> Records:
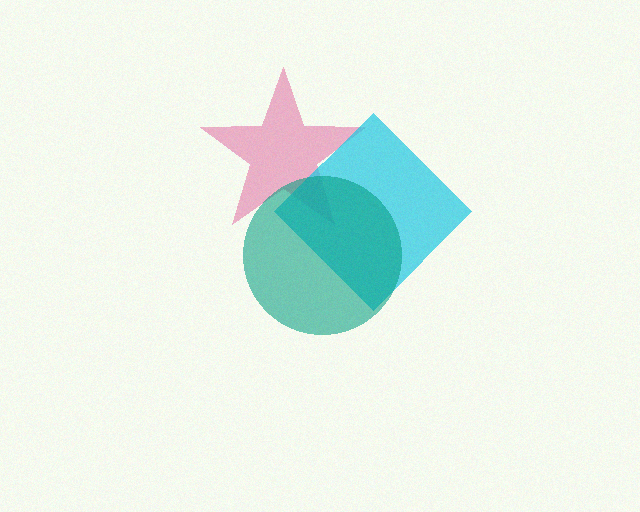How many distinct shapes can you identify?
There are 3 distinct shapes: a pink star, a cyan diamond, a teal circle.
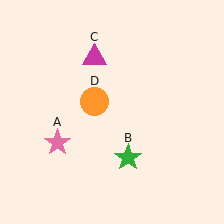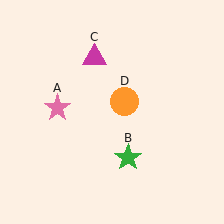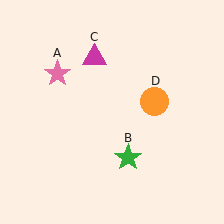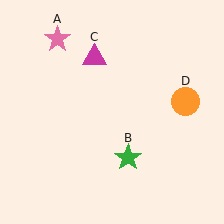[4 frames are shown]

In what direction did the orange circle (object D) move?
The orange circle (object D) moved right.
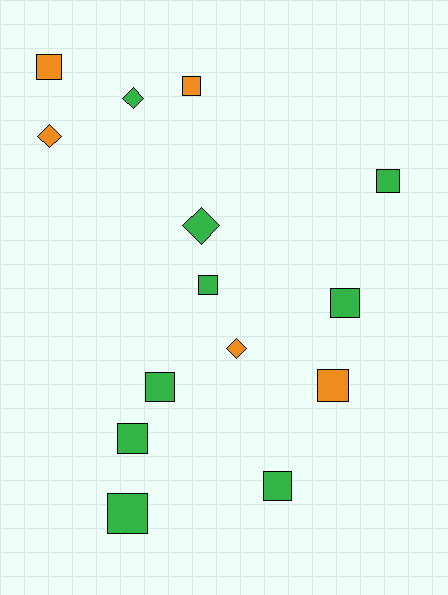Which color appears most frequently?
Green, with 9 objects.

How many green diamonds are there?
There are 2 green diamonds.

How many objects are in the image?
There are 14 objects.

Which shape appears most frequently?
Square, with 10 objects.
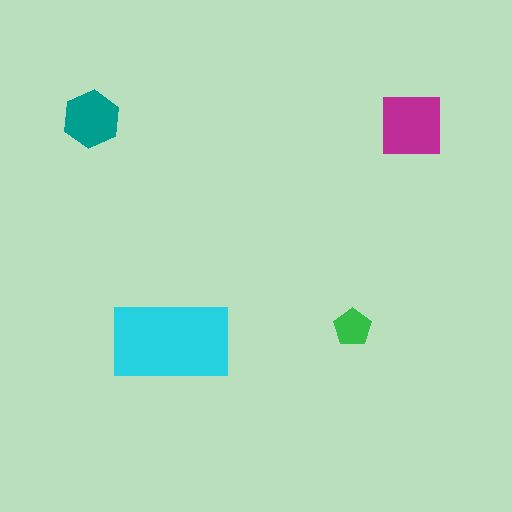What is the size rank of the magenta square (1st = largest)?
2nd.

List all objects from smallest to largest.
The green pentagon, the teal hexagon, the magenta square, the cyan rectangle.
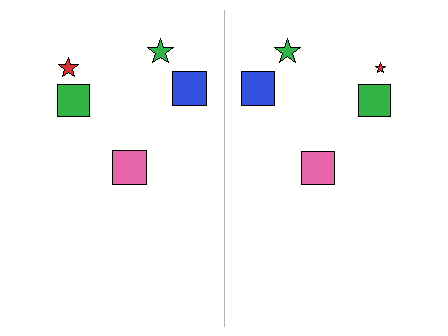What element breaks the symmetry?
The red star on the right side has a different size than its mirror counterpart.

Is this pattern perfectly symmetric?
No, the pattern is not perfectly symmetric. The red star on the right side has a different size than its mirror counterpart.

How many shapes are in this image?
There are 10 shapes in this image.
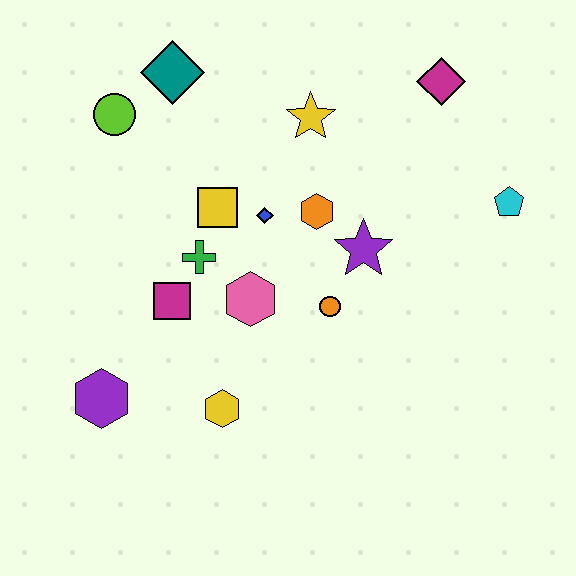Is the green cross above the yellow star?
No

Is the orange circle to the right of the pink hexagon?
Yes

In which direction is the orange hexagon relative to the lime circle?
The orange hexagon is to the right of the lime circle.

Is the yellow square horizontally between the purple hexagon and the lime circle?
No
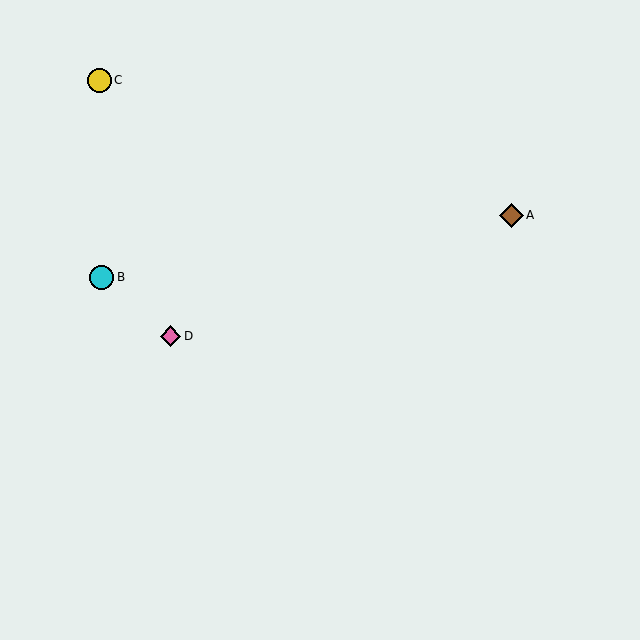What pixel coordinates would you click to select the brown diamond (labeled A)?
Click at (511, 215) to select the brown diamond A.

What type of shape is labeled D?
Shape D is a pink diamond.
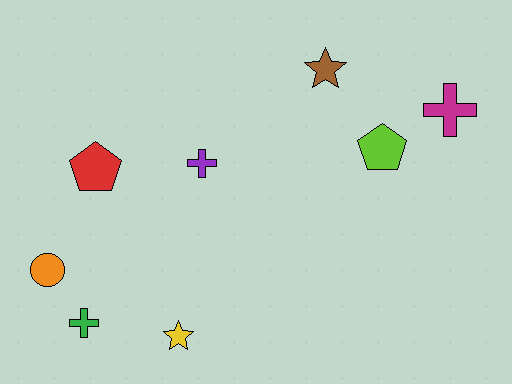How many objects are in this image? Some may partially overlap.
There are 8 objects.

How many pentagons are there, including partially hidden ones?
There are 2 pentagons.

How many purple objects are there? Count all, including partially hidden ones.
There is 1 purple object.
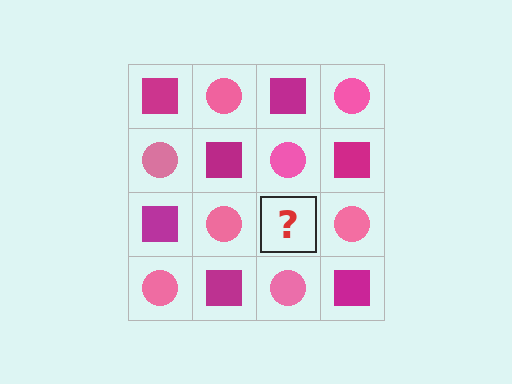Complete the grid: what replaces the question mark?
The question mark should be replaced with a magenta square.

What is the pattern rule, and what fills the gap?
The rule is that it alternates magenta square and pink circle in a checkerboard pattern. The gap should be filled with a magenta square.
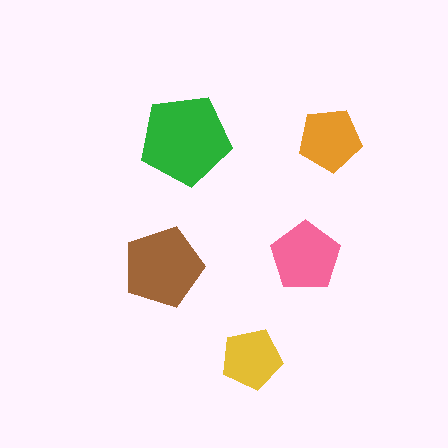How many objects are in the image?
There are 5 objects in the image.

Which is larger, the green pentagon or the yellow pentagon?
The green one.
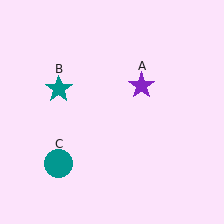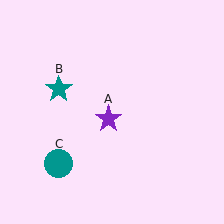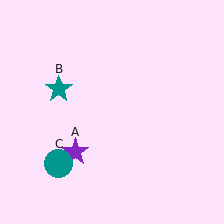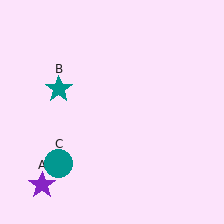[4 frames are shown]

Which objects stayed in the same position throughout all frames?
Teal star (object B) and teal circle (object C) remained stationary.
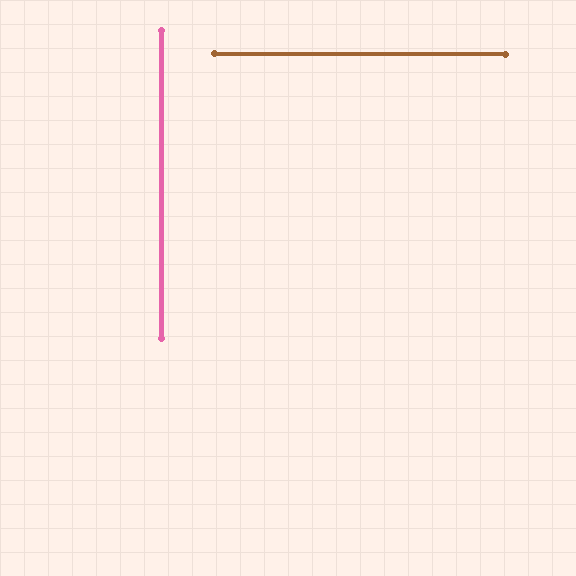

> Work to complete:
Quote the material exactly. Pictures stay out.

> Expected answer:
How many distinct shapes can you identify?
There are 3 distinct shapes: a pink star, a cyan diamond, a teal circle.
[4 frames are shown]

In what direction did the orange circle (object D) move?
The orange circle (object D) moved right.
Which color appears most frequently?
Green, with 9 objects.

How many green diamonds are there?
There are 2 green diamonds.

How many objects are in the image?
There are 14 objects.

Which shape appears most frequently?
Square, with 10 objects.
What is the size rank of the magenta square (1st = largest)?
2nd.

List all objects from smallest to largest.
The green pentagon, the teal hexagon, the magenta square, the cyan rectangle.
What element breaks the symmetry?
The red star on the right side has a different size than its mirror counterpart.

Is this pattern perfectly symmetric?
No, the pattern is not perfectly symmetric. The red star on the right side has a different size than its mirror counterpart.

How many shapes are in this image?
There are 10 shapes in this image.
Is the green cross above the yellow star?
No

Is the orange circle to the right of the pink hexagon?
Yes

In which direction is the orange hexagon relative to the lime circle?
The orange hexagon is to the right of the lime circle.

Is the yellow square horizontally between the purple hexagon and the lime circle?
No
What pixel coordinates would you click to select the brown diamond (labeled A)?
Click at (511, 215) to select the brown diamond A.

What type of shape is labeled D?
Shape D is a pink diamond.
How many objects are in this image? Some may partially overlap.
There are 8 objects.

How many pentagons are there, including partially hidden ones?
There are 2 pentagons.

How many purple objects are there? Count all, including partially hidden ones.
There is 1 purple object.
Complete the grid: what replaces the question mark?
The question mark should be replaced with a magenta square.

What is the pattern rule, and what fills the gap?
The rule is that it alternates magenta square and pink circle in a checkerboard pattern. The gap should be filled with a magenta square.
How many objects are in the image?
There are 5 objects in the image.

Which is larger, the green pentagon or the yellow pentagon?
The green one.
[4 frames are shown]

Which objects stayed in the same position throughout all frames?
Teal star (object B) and teal circle (object C) remained stationary.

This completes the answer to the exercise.